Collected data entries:

==========

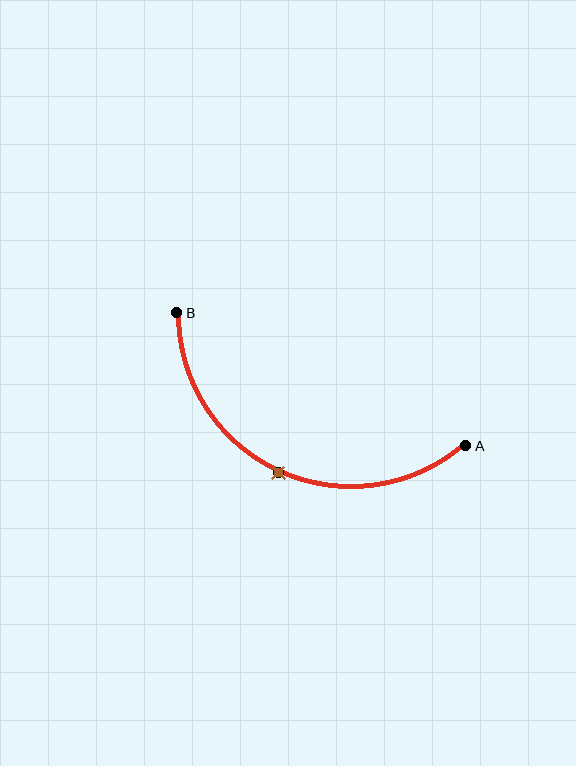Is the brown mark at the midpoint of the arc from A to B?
Yes. The brown mark lies on the arc at equal arc-length from both A and B — it is the arc midpoint.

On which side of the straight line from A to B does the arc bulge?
The arc bulges below the straight line connecting A and B.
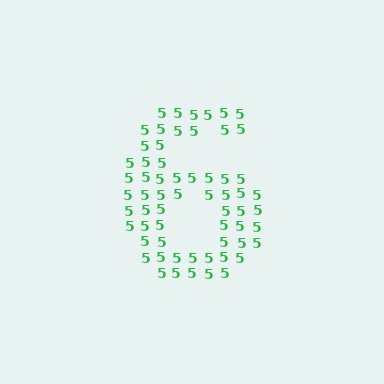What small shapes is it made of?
It is made of small digit 5's.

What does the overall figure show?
The overall figure shows the digit 6.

==========

→ Task directions: Pictures are to be left out; repeat all the remaining data exactly.

→ Solved problem:
Is the brown mark at the midpoint of the arc from A to B?
Yes. The brown mark lies on the arc at equal arc-length from both A and B — it is the arc midpoint.

On which side of the straight line from A to B does the arc bulge?
The arc bulges below the straight line connecting A and B.
What small shapes is it made of?
It is made of small digit 5's.

What does the overall figure show?
The overall figure shows the digit 6.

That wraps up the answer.